Exercise objective -> Copy out only the lines running from the one that contains "[Two images are shown]" through the end of the listing. Pictures stay out.

-------------------------

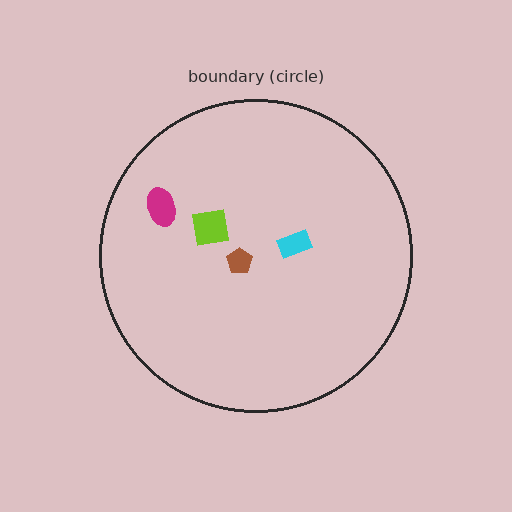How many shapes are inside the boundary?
4 inside, 0 outside.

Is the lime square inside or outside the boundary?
Inside.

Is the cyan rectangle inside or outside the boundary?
Inside.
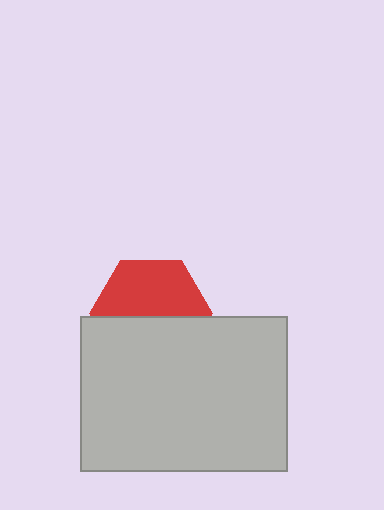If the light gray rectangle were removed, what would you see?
You would see the complete red hexagon.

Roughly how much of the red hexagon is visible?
About half of it is visible (roughly 52%).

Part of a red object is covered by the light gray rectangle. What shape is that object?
It is a hexagon.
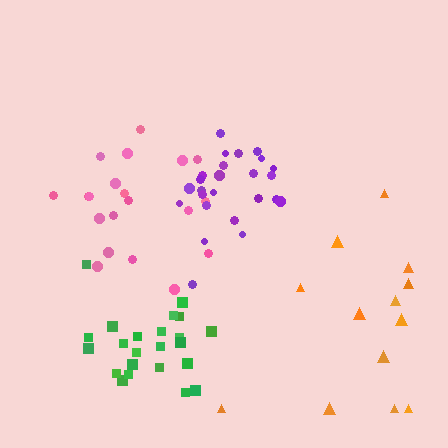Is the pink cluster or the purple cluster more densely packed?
Purple.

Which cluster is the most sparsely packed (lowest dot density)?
Orange.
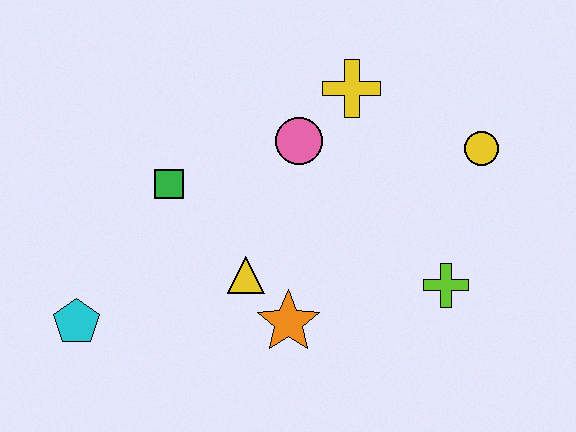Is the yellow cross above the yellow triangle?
Yes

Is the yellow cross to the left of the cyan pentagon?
No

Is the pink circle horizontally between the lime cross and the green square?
Yes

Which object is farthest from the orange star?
The yellow circle is farthest from the orange star.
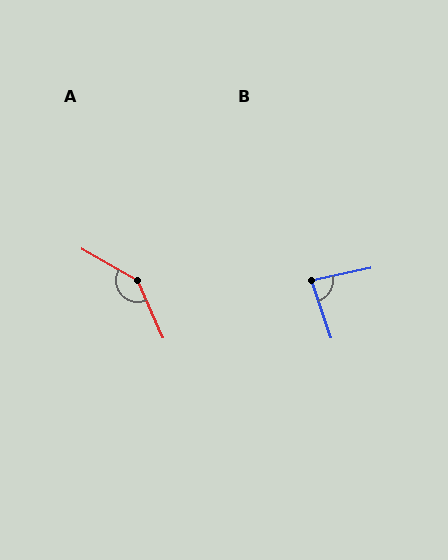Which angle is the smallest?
B, at approximately 83 degrees.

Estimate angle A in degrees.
Approximately 143 degrees.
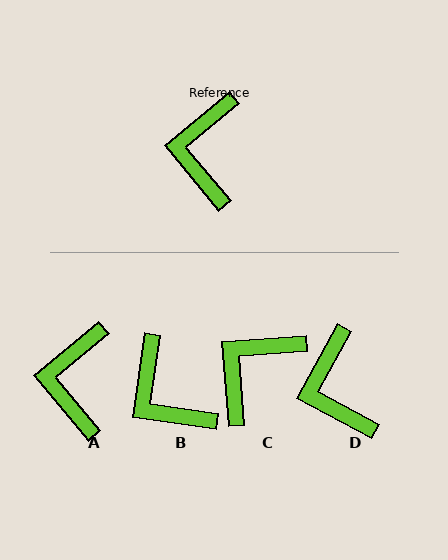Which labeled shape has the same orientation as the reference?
A.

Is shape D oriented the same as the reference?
No, it is off by about 21 degrees.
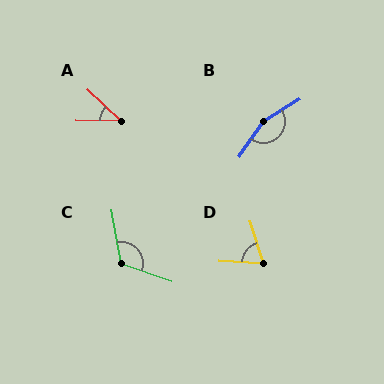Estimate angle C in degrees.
Approximately 119 degrees.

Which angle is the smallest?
A, at approximately 42 degrees.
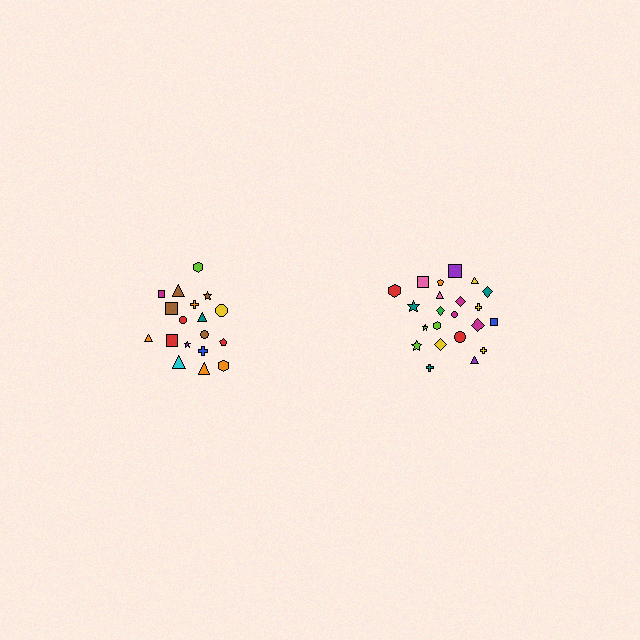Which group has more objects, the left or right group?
The right group.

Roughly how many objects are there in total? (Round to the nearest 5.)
Roughly 40 objects in total.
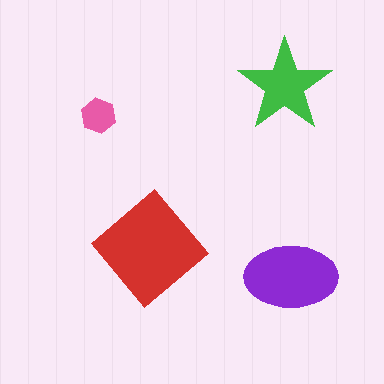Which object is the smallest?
The pink hexagon.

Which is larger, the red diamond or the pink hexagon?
The red diamond.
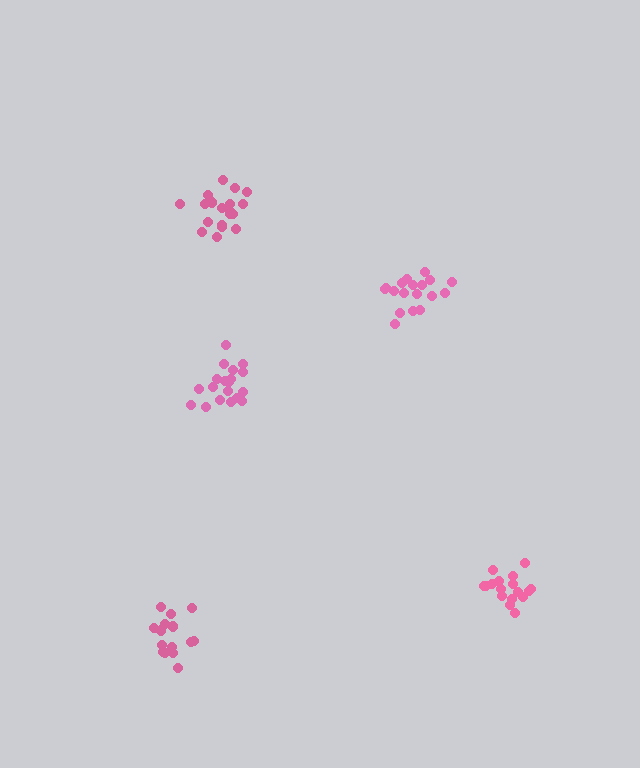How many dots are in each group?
Group 1: 21 dots, Group 2: 17 dots, Group 3: 19 dots, Group 4: 20 dots, Group 5: 17 dots (94 total).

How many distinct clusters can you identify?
There are 5 distinct clusters.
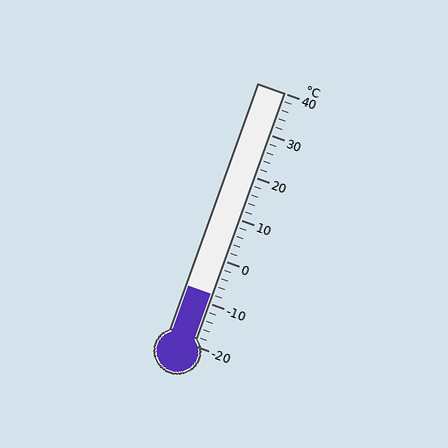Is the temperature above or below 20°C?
The temperature is below 20°C.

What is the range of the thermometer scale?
The thermometer scale ranges from -20°C to 40°C.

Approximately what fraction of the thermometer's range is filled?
The thermometer is filled to approximately 20% of its range.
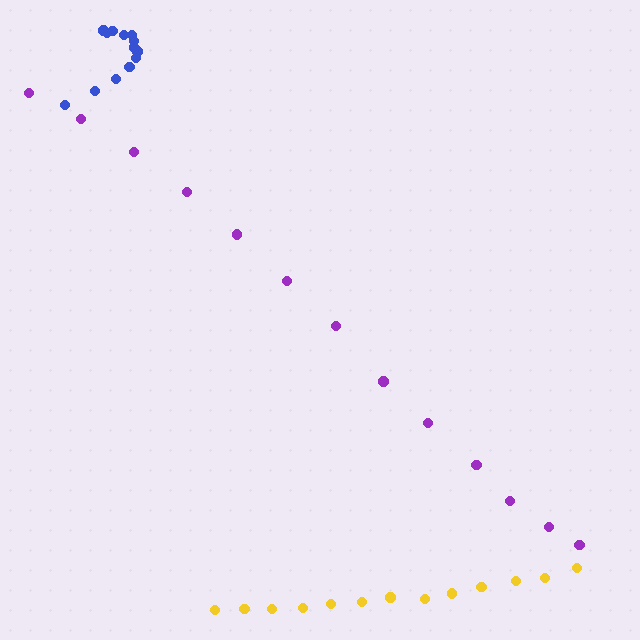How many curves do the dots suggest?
There are 3 distinct paths.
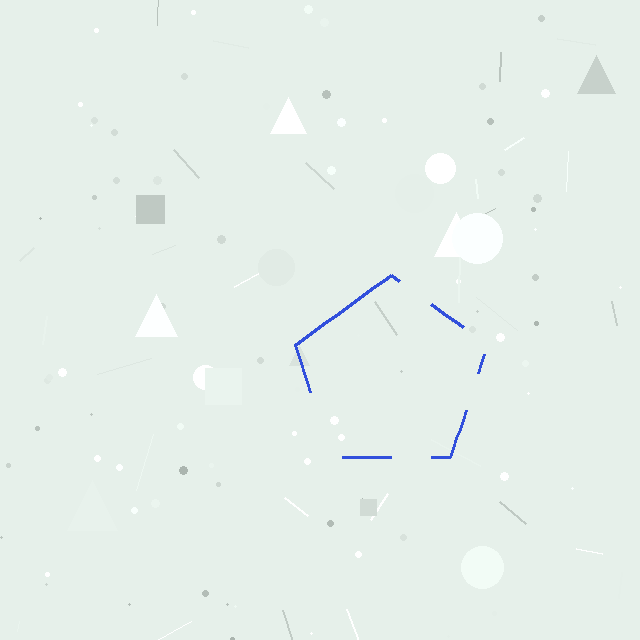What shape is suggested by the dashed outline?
The dashed outline suggests a pentagon.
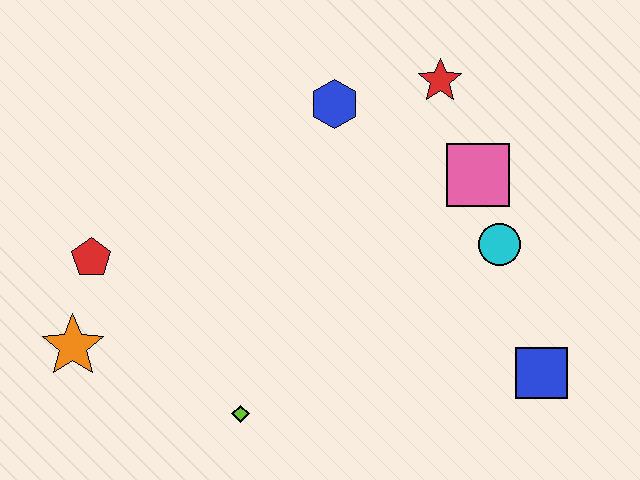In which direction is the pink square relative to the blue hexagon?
The pink square is to the right of the blue hexagon.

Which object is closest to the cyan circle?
The pink square is closest to the cyan circle.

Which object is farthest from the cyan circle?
The orange star is farthest from the cyan circle.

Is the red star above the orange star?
Yes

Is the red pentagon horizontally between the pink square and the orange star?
Yes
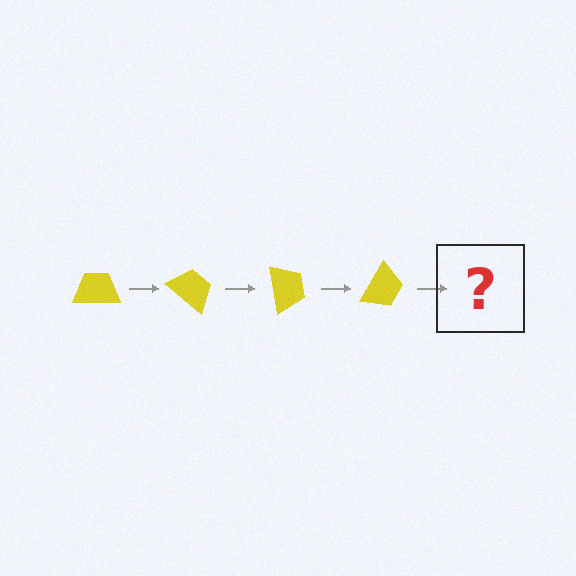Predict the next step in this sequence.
The next step is a yellow trapezoid rotated 160 degrees clockwise.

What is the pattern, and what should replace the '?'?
The pattern is that the trapezoid rotates 40 degrees clockwise each step. The '?' should be a yellow trapezoid rotated 160 degrees clockwise.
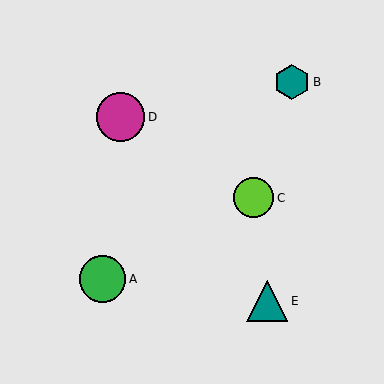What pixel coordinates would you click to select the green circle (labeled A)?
Click at (103, 279) to select the green circle A.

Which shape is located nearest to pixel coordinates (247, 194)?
The lime circle (labeled C) at (253, 198) is nearest to that location.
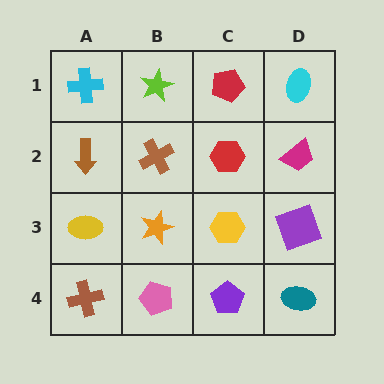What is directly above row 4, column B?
An orange star.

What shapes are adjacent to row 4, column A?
A yellow ellipse (row 3, column A), a pink pentagon (row 4, column B).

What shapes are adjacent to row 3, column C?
A red hexagon (row 2, column C), a purple pentagon (row 4, column C), an orange star (row 3, column B), a purple square (row 3, column D).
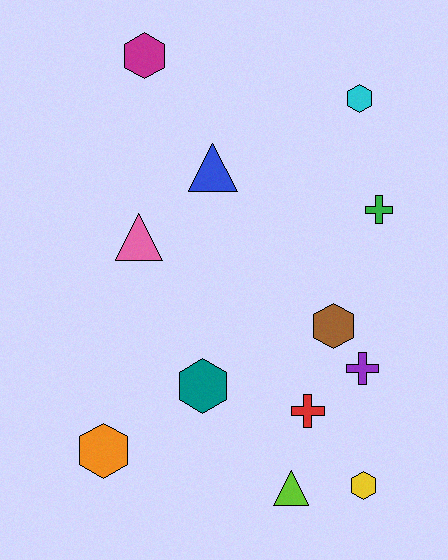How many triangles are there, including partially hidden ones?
There are 3 triangles.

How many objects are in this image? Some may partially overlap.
There are 12 objects.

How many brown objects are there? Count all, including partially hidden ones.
There is 1 brown object.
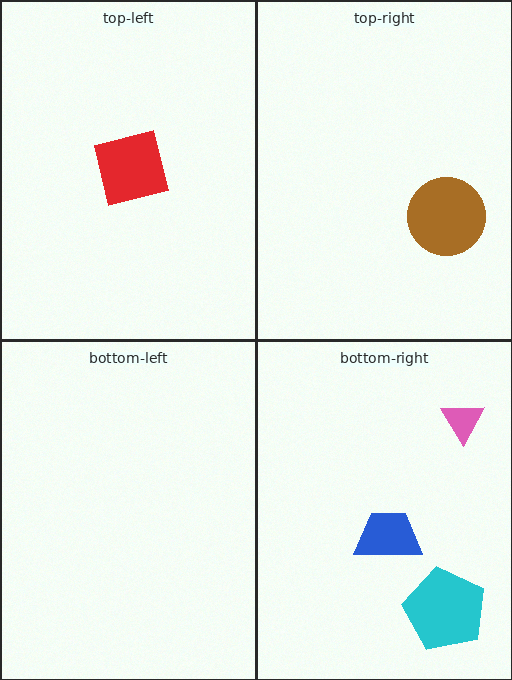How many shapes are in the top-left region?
1.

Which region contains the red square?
The top-left region.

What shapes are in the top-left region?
The red square.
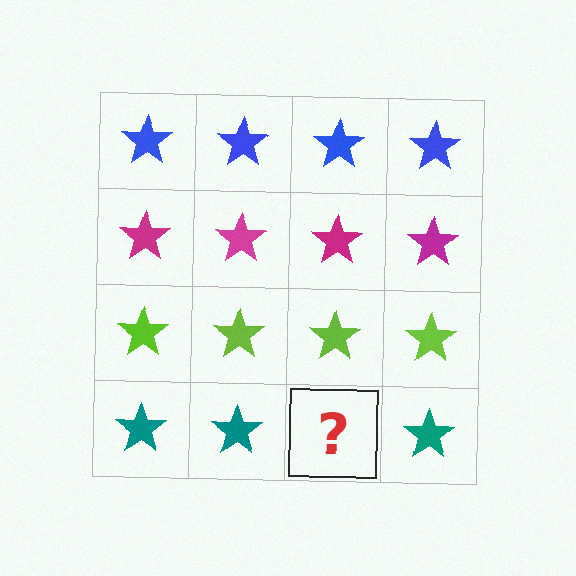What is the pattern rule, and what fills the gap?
The rule is that each row has a consistent color. The gap should be filled with a teal star.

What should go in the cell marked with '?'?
The missing cell should contain a teal star.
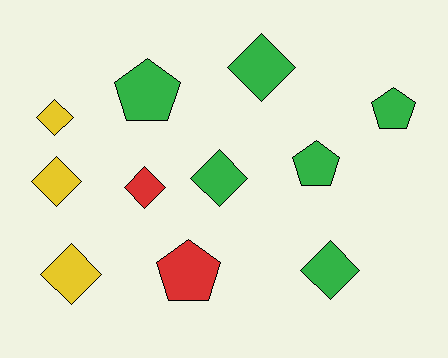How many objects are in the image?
There are 11 objects.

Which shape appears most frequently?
Diamond, with 7 objects.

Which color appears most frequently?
Green, with 6 objects.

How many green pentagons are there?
There are 3 green pentagons.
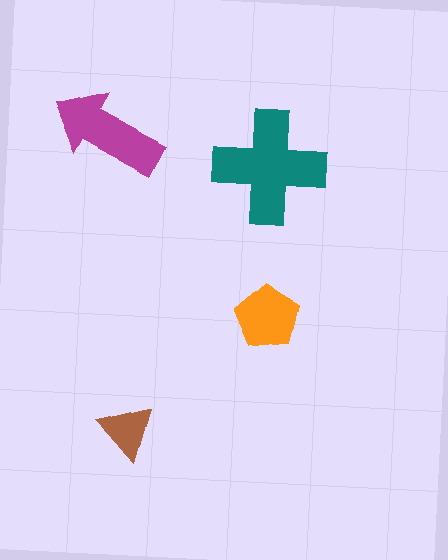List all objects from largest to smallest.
The teal cross, the magenta arrow, the orange pentagon, the brown triangle.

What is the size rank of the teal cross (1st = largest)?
1st.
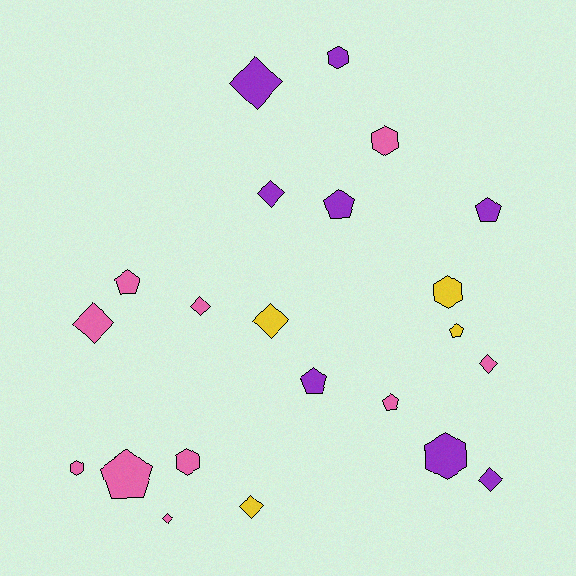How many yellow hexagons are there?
There is 1 yellow hexagon.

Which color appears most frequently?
Pink, with 10 objects.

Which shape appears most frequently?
Diamond, with 9 objects.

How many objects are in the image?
There are 22 objects.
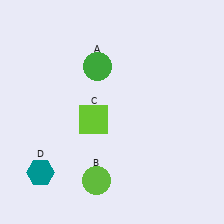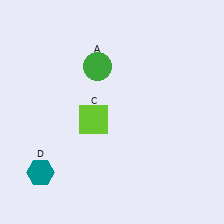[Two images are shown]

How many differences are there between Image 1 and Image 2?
There is 1 difference between the two images.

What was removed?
The lime circle (B) was removed in Image 2.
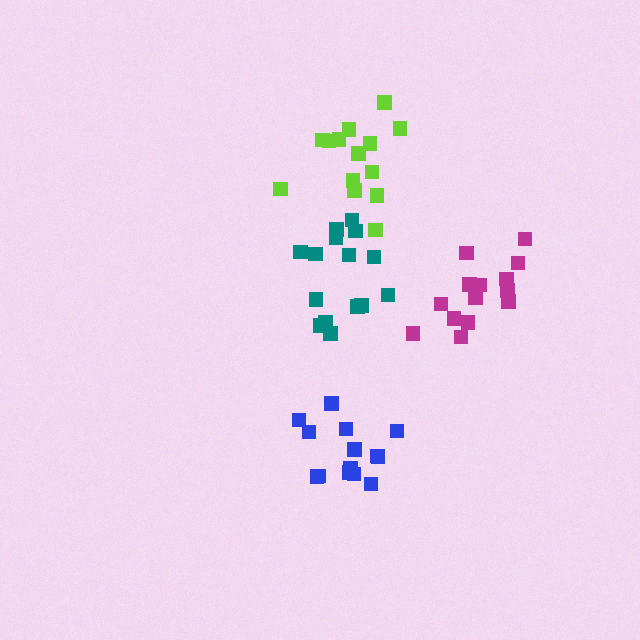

-------------------------

The output ->
[Two images are shown]

How many differences are there between Image 1 and Image 2?
There is 1 difference between the two images.

What was removed?
The lime circle (B) was removed in Image 2.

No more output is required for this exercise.